### [Instructions to follow]
Locate the line that contains "At a glance, does". Retype it and every line after it to the end of the records, exactly, but not the pictures.
## Begin Extracted information
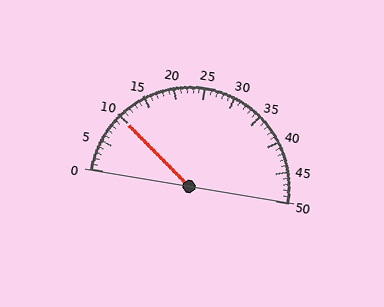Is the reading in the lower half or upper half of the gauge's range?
The reading is in the lower half of the range (0 to 50).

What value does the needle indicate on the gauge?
The needle indicates approximately 10.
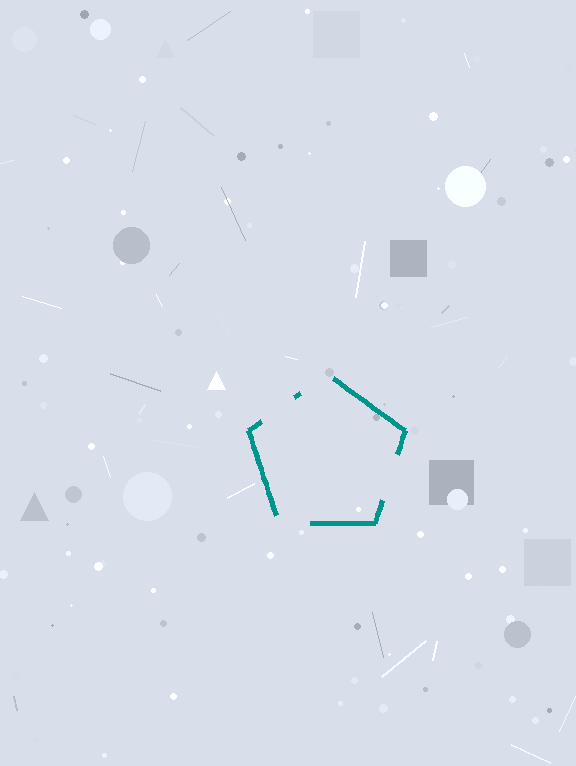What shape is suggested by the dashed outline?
The dashed outline suggests a pentagon.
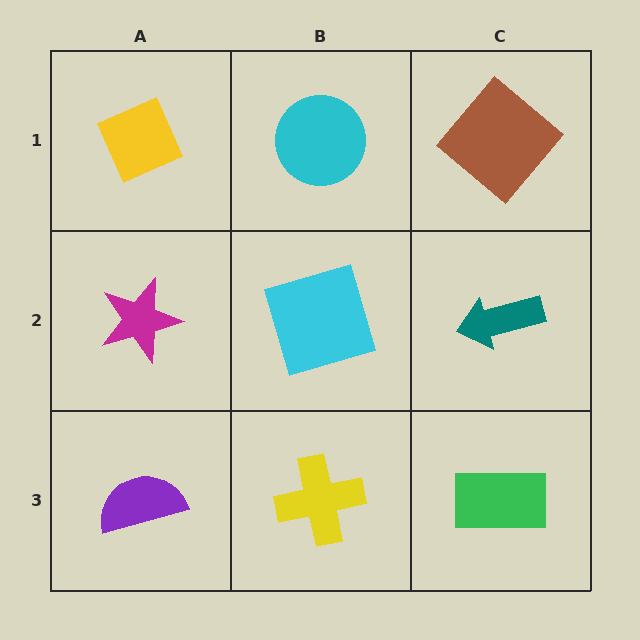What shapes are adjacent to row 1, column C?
A teal arrow (row 2, column C), a cyan circle (row 1, column B).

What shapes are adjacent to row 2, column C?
A brown diamond (row 1, column C), a green rectangle (row 3, column C), a cyan square (row 2, column B).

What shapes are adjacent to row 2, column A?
A yellow diamond (row 1, column A), a purple semicircle (row 3, column A), a cyan square (row 2, column B).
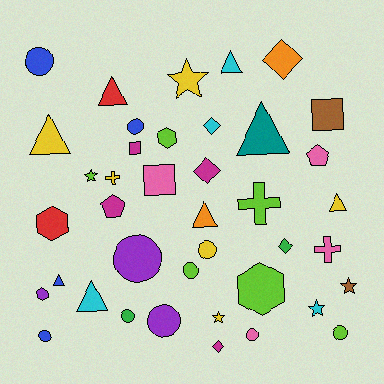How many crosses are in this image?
There are 3 crosses.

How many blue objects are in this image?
There are 4 blue objects.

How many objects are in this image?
There are 40 objects.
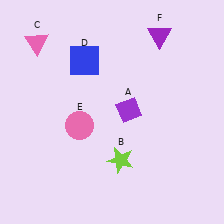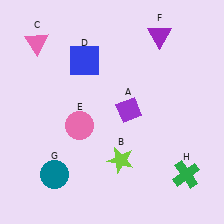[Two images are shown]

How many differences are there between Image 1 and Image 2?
There are 2 differences between the two images.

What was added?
A teal circle (G), a green cross (H) were added in Image 2.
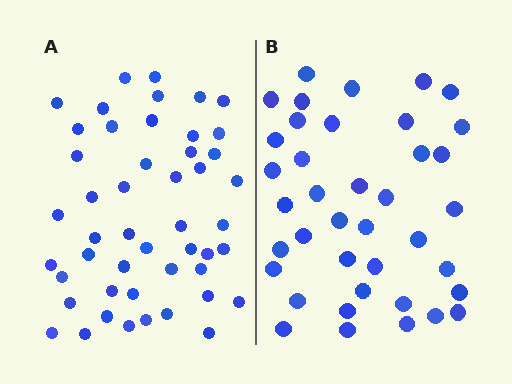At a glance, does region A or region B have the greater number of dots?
Region A (the left region) has more dots.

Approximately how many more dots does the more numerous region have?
Region A has roughly 8 or so more dots than region B.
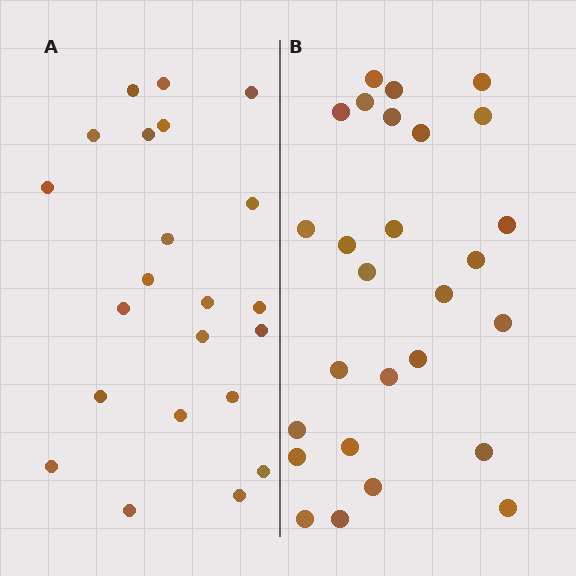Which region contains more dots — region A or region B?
Region B (the right region) has more dots.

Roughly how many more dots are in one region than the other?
Region B has about 5 more dots than region A.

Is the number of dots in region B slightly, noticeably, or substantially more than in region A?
Region B has only slightly more — the two regions are fairly close. The ratio is roughly 1.2 to 1.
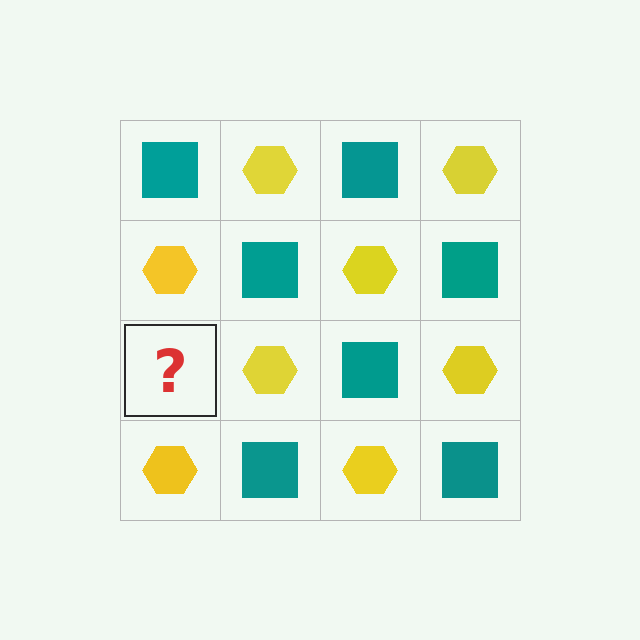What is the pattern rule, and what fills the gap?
## End Extracted information
### [Response]
At a glance, does region A or region B have the greater number of dots?
Region A (the left region) has more dots.

Approximately how many more dots does the more numerous region have?
Region A has roughly 8 or so more dots than region B.
Which region contains more dots — region A or region B?
Region B (the right region) has more dots.

Roughly how many more dots are in one region than the other?
Region B has about 5 more dots than region A.

Is the number of dots in region B slightly, noticeably, or substantially more than in region A?
Region B has only slightly more — the two regions are fairly close. The ratio is roughly 1.2 to 1.
What is the pattern rule, and what fills the gap?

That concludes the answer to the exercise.